▸ What is needed:
Only the lines from the one containing "How many spatial groupings are visible?" through the end of the records should be retyped, exactly and including both ends; pictures stay out.

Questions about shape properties
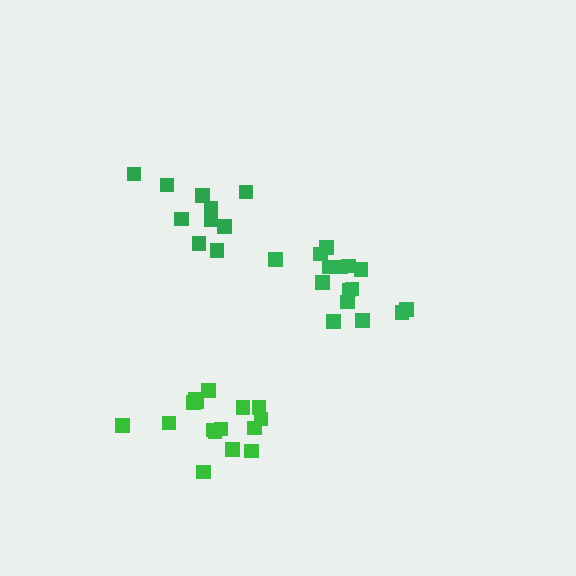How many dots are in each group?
Group 1: 15 dots, Group 2: 16 dots, Group 3: 10 dots (41 total).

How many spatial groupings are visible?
There are 3 spatial groupings.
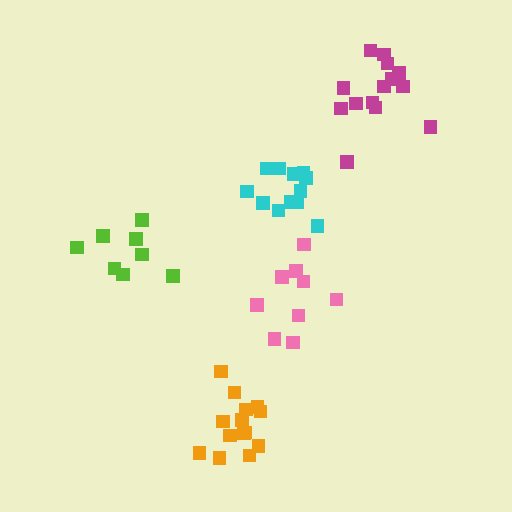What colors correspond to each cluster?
The clusters are colored: pink, orange, magenta, cyan, lime.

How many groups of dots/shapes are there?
There are 5 groups.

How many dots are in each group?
Group 1: 9 dots, Group 2: 14 dots, Group 3: 14 dots, Group 4: 12 dots, Group 5: 8 dots (57 total).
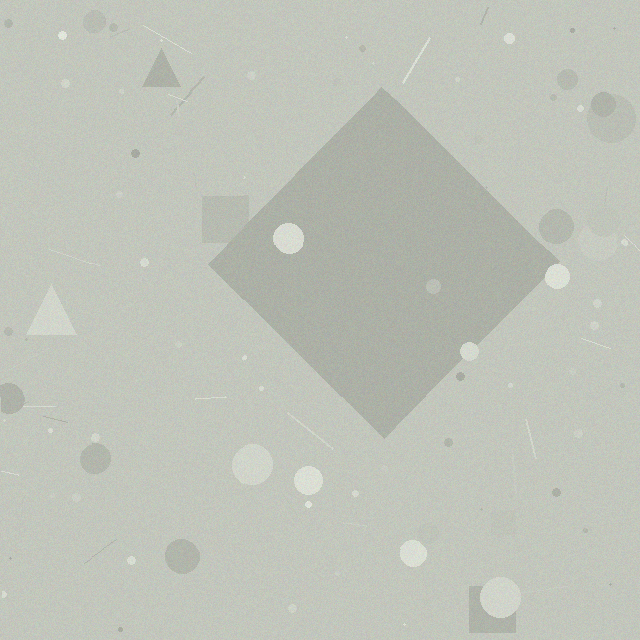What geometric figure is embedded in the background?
A diamond is embedded in the background.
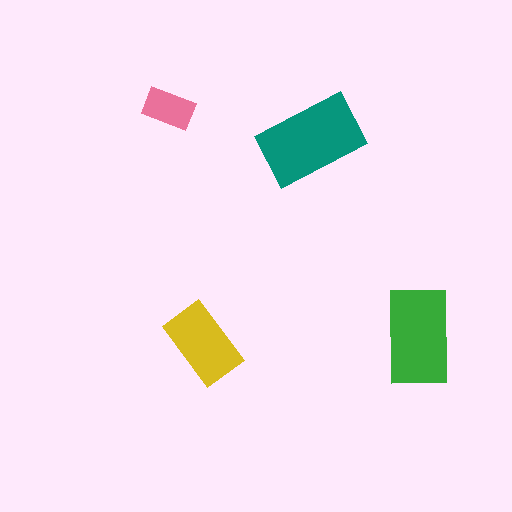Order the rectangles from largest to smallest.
the teal one, the green one, the yellow one, the pink one.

▸ Task response:
How many spatial groupings are visible?
There are 3 spatial groupings.
What colors correspond to each cluster?
The clusters are colored: pink, orange, magenta, cyan, lime.

How many groups of dots/shapes are there?
There are 5 groups.

How many dots are in each group?
Group 1: 9 dots, Group 2: 14 dots, Group 3: 14 dots, Group 4: 12 dots, Group 5: 8 dots (57 total).
What geometric figure is embedded in the background?
A diamond is embedded in the background.
Order the rectangles from largest to smallest.
the teal one, the green one, the yellow one, the pink one.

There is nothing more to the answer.